Work required: Below are entries; repeat exactly, and nothing else, the lines from the one holding "How many objects" through the one holding "At a glance, does", inclusive. Leave the pictures out.

--- Start of Provided records ---

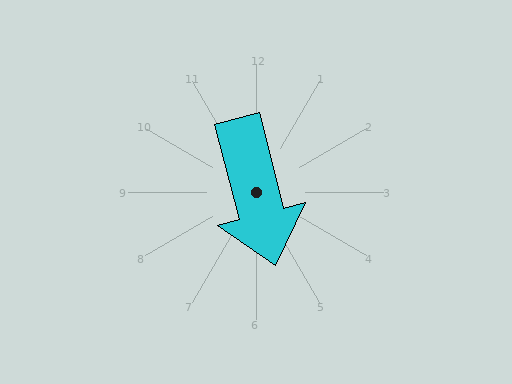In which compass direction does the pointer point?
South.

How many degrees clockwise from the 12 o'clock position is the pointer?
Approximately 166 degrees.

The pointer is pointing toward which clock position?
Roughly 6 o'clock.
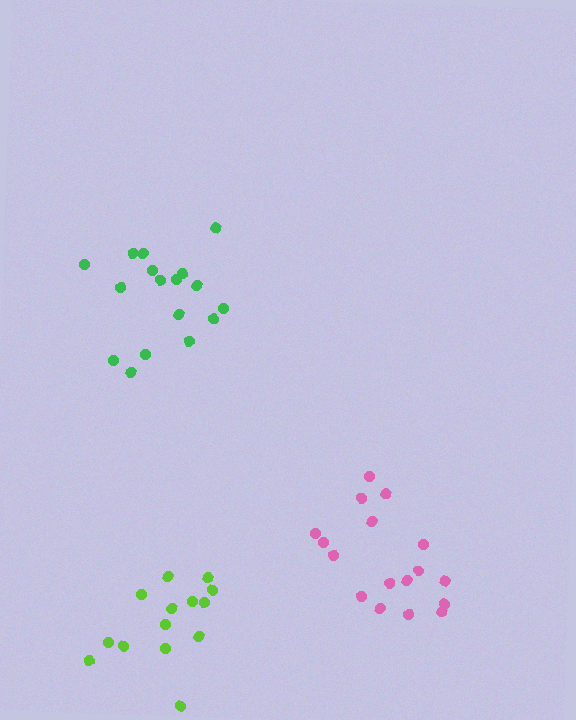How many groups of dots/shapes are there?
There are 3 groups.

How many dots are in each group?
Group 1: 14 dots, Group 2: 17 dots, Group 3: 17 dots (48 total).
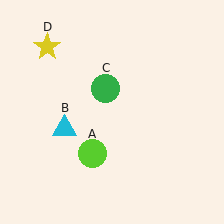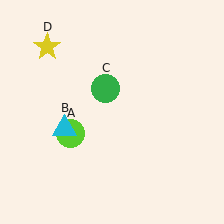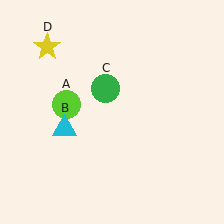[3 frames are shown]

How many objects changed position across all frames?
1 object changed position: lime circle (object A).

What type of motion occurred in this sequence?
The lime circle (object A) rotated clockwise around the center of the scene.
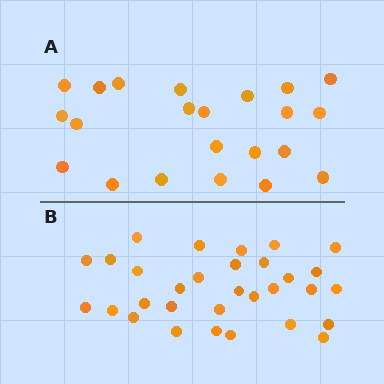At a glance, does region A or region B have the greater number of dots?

--- End of Provided records ---
--- Start of Provided records ---

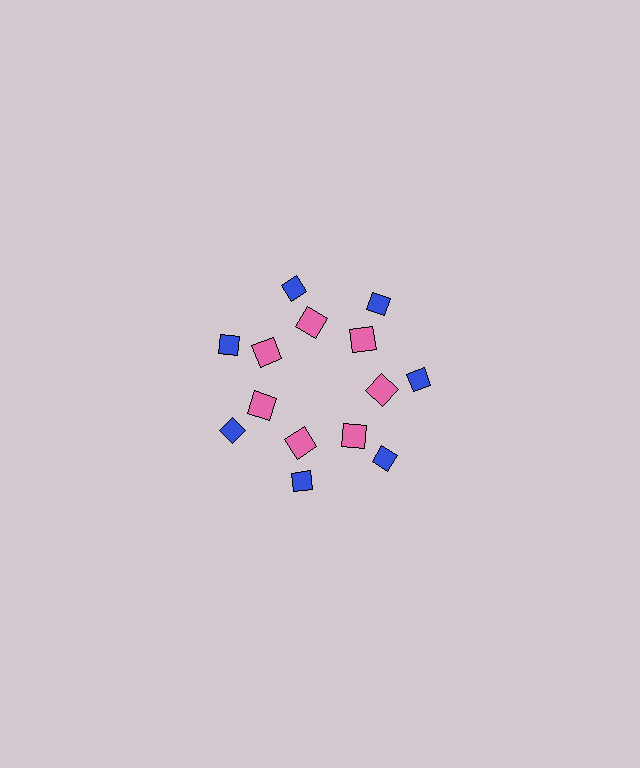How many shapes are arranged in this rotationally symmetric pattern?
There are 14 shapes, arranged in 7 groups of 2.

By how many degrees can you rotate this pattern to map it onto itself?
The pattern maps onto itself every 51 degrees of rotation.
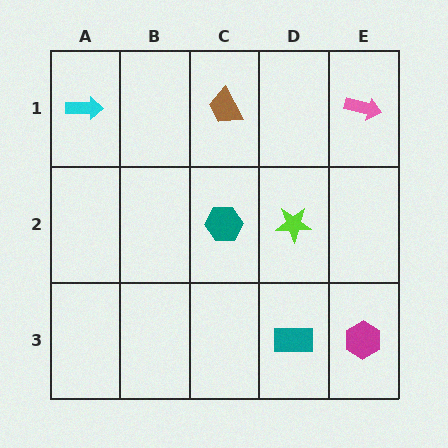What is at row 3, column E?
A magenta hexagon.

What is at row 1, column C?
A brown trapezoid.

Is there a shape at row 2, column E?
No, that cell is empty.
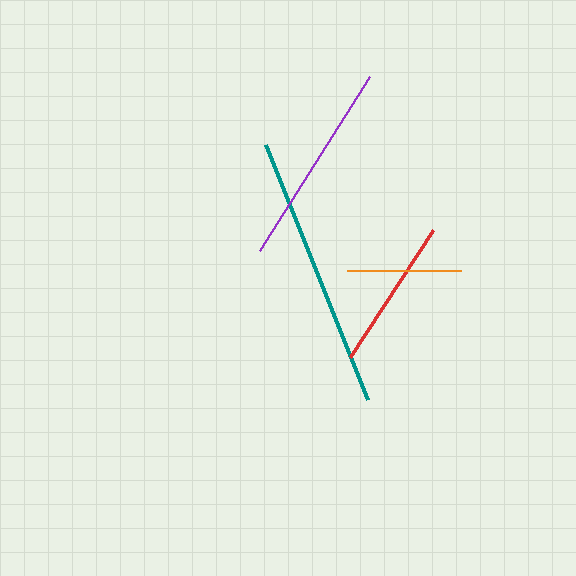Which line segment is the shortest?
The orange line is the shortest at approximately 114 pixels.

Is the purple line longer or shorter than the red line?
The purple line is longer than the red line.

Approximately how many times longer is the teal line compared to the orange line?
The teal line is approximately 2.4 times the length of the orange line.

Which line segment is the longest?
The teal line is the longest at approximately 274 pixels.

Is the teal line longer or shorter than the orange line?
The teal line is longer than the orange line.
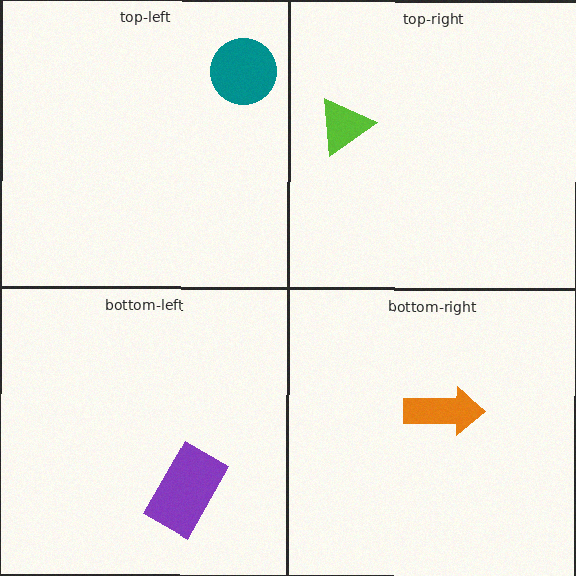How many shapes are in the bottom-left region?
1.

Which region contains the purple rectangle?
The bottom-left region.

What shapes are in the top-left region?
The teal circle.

--- End of Provided records ---

Written answer:
How many objects changed position across all frames?
1 object changed position: lime circle (object A).

What type of motion occurred in this sequence?
The lime circle (object A) rotated clockwise around the center of the scene.
At a glance, does region A or region B have the greater number of dots?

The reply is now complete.